**Task details**
Your task is to reproduce the entries below word for word.
• • • • • • •
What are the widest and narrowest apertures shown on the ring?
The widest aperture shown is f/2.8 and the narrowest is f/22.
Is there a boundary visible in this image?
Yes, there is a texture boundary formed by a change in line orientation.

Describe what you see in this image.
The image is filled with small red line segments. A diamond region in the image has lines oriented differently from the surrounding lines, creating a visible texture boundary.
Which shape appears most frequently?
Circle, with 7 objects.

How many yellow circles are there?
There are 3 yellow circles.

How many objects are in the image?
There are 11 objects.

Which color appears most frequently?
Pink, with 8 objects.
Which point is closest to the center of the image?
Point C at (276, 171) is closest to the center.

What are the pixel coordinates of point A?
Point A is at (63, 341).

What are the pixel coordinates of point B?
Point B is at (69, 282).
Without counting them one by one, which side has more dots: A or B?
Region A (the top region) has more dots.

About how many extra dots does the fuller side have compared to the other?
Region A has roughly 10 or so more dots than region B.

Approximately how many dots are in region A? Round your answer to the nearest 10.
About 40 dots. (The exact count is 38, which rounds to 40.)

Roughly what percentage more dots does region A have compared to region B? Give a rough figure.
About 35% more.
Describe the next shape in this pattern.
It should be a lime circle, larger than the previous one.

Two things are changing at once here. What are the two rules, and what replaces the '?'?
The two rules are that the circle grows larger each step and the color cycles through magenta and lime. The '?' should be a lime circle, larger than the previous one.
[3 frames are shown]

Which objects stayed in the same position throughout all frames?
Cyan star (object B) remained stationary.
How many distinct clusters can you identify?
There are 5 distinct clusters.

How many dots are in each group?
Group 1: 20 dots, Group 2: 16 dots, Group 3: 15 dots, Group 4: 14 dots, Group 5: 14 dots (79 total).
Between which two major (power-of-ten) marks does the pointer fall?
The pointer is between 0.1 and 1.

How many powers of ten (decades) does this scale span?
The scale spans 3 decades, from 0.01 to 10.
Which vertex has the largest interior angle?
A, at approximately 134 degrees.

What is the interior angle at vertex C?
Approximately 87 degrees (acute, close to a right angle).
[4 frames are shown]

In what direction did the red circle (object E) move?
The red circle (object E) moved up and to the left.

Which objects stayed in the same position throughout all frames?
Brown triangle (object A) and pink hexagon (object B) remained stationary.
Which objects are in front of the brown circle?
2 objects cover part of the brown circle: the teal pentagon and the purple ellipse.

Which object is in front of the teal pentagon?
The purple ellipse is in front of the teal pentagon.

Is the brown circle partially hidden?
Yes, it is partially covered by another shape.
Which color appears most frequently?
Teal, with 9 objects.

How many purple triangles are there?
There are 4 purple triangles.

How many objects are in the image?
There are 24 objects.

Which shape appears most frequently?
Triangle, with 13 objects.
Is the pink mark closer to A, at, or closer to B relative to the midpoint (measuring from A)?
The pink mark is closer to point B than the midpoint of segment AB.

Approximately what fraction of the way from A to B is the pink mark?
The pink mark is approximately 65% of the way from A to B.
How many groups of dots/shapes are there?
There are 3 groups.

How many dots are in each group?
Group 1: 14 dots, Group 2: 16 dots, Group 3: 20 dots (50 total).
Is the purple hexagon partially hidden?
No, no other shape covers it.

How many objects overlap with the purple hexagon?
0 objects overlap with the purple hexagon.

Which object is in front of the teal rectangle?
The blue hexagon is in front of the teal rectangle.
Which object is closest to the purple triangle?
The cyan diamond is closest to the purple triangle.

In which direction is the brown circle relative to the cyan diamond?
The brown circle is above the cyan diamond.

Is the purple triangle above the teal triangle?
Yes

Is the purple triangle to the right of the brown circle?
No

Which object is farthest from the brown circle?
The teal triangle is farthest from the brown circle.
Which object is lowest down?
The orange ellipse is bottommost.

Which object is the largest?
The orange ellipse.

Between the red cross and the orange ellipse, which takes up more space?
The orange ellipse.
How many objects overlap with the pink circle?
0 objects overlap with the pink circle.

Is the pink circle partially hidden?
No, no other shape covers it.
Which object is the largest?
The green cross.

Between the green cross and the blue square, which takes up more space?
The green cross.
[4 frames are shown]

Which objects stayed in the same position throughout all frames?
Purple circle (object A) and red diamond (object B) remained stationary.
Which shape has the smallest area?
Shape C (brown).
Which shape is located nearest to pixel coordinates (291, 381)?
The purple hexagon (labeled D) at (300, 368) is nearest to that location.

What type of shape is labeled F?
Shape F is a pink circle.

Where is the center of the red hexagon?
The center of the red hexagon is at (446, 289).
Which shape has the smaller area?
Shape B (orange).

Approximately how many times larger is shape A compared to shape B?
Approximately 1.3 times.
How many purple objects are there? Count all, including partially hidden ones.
• • • • • • •
**Answer to the problem**
What are the widest and narrowest apertures shown on the ring?
The widest aperture shown is f/2.8 and the narrowest is f/22.
Is there a boundary visible in this image?
Yes, there is a texture boundary formed by a change in line orientation.

Describe what you see in this image.
The image is filled with small red line segments. A diamond region in the image has lines oriented differently from the surrounding lines, creating a visible texture boundary.
Which shape appears most frequently?
Circle, with 7 objects.

How many yellow circles are there?
There are 3 yellow circles.

How many objects are in the image?
There are 11 objects.

Which color appears most frequently?
Pink, with 8 objects.
Which point is closest to the center of the image?
Point C at (276, 171) is closest to the center.

What are the pixel coordinates of point A?
Point A is at (63, 341).

What are the pixel coordinates of point B?
Point B is at (69, 282).
Without counting them one by one, which side has more dots: A or B?
Region A (the top region) has more dots.

About how many extra dots does the fuller side have compared to the other?
Region A has roughly 10 or so more dots than region B.

Approximately how many dots are in region A? Round your answer to the nearest 10.
About 40 dots. (The exact count is 38, which rounds to 40.)

Roughly what percentage more dots does region A have compared to region B? Give a rough figure.
About 35% more.
Describe the next shape in this pattern.
It should be a lime circle, larger than the previous one.

Two things are changing at once here. What are the two rules, and what replaces the '?'?
The two rules are that the circle grows larger each step and the color cycles through magenta and lime. The '?' should be a lime circle, larger than the previous one.
[3 frames are shown]

Which objects stayed in the same position throughout all frames?
Cyan star (object B) remained stationary.
How many distinct clusters can you identify?
There are 5 distinct clusters.

How many dots are in each group?
Group 1: 20 dots, Group 2: 16 dots, Group 3: 15 dots, Group 4: 14 dots, Group 5: 14 dots (79 total).
Between which two major (power-of-ten) marks does the pointer fall?
The pointer is between 0.1 and 1.

How many powers of ten (decades) does this scale span?
The scale spans 3 decades, from 0.01 to 10.
Which vertex has the largest interior angle?
A, at approximately 134 degrees.

What is the interior angle at vertex C?
Approximately 87 degrees (acute, close to a right angle).
[4 frames are shown]

In what direction did the red circle (object E) move?
The red circle (object E) moved up and to the left.

Which objects stayed in the same position throughout all frames?
Brown triangle (object A) and pink hexagon (object B) remained stationary.
Which objects are in front of the brown circle?
2 objects cover part of the brown circle: the teal pentagon and the purple ellipse.

Which object is in front of the teal pentagon?
The purple ellipse is in front of the teal pentagon.

Is the brown circle partially hidden?
Yes, it is partially covered by another shape.
Which color appears most frequently?
Teal, with 9 objects.

How many purple triangles are there?
There are 4 purple triangles.

How many objects are in the image?
There are 24 objects.

Which shape appears most frequently?
Triangle, with 13 objects.
Is the pink mark closer to A, at, or closer to B relative to the midpoint (measuring from A)?
The pink mark is closer to point B than the midpoint of segment AB.

Approximately what fraction of the way from A to B is the pink mark?
The pink mark is approximately 65% of the way from A to B.
How many groups of dots/shapes are there?
There are 3 groups.

How many dots are in each group?
Group 1: 14 dots, Group 2: 16 dots, Group 3: 20 dots (50 total).
Is the purple hexagon partially hidden?
No, no other shape covers it.

How many objects overlap with the purple hexagon?
0 objects overlap with the purple hexagon.

Which object is in front of the teal rectangle?
The blue hexagon is in front of the teal rectangle.
Which object is closest to the purple triangle?
The cyan diamond is closest to the purple triangle.

In which direction is the brown circle relative to the cyan diamond?
The brown circle is above the cyan diamond.

Is the purple triangle above the teal triangle?
Yes

Is the purple triangle to the right of the brown circle?
No

Which object is farthest from the brown circle?
The teal triangle is farthest from the brown circle.
Which object is lowest down?
The orange ellipse is bottommost.

Which object is the largest?
The orange ellipse.

Between the red cross and the orange ellipse, which takes up more space?
The orange ellipse.
How many objects overlap with the pink circle?
0 objects overlap with the pink circle.

Is the pink circle partially hidden?
No, no other shape covers it.
Which object is the largest?
The green cross.

Between the green cross and the blue square, which takes up more space?
The green cross.
[4 frames are shown]

Which objects stayed in the same position throughout all frames?
Purple circle (object A) and red diamond (object B) remained stationary.
Which shape has the smallest area?
Shape C (brown).
Which shape is located nearest to pixel coordinates (291, 381)?
The purple hexagon (labeled D) at (300, 368) is nearest to that location.

What type of shape is labeled F?
Shape F is a pink circle.

Where is the center of the red hexagon?
The center of the red hexagon is at (446, 289).
Which shape has the smaller area?
Shape B (orange).

Approximately how many times larger is shape A compared to shape B?
Approximately 1.3 times.
How many purple objects are there? Count all, including partially hidden ones.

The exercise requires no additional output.